**** RAW RECORDS ****
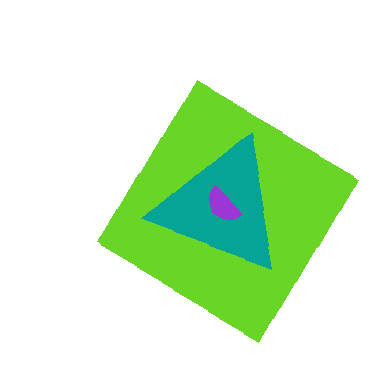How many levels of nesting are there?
3.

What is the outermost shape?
The lime diamond.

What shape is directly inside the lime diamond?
The teal triangle.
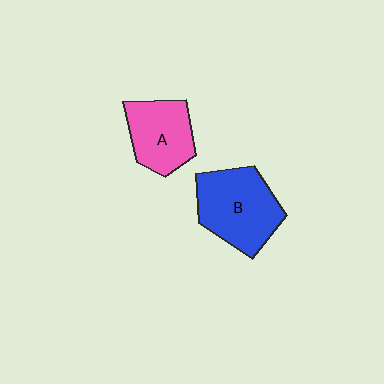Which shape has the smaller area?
Shape A (pink).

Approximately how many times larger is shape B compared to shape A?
Approximately 1.4 times.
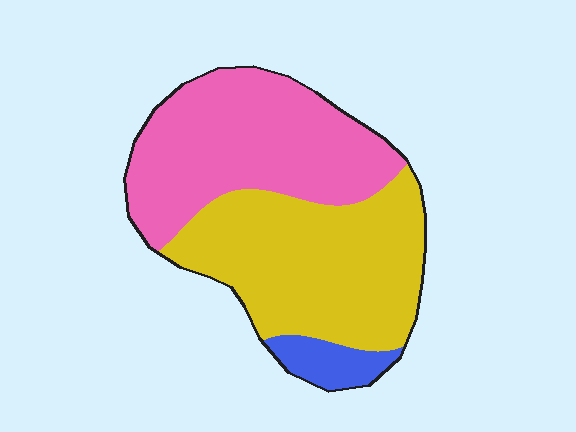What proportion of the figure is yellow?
Yellow covers 48% of the figure.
****
◆ **WHAT IS ASKED**
Keep the pictures out of the copy and write out the data exactly as it stands.

◆ **TASK RESULT**
How many levels of nesting are there?
3.

What is the outermost shape?
The lime diamond.

What shape is directly inside the lime diamond?
The teal triangle.
Which shape has the smaller area?
Shape A (pink).

Approximately how many times larger is shape B compared to shape A?
Approximately 1.4 times.
What proportion of the figure is yellow?
Yellow covers 48% of the figure.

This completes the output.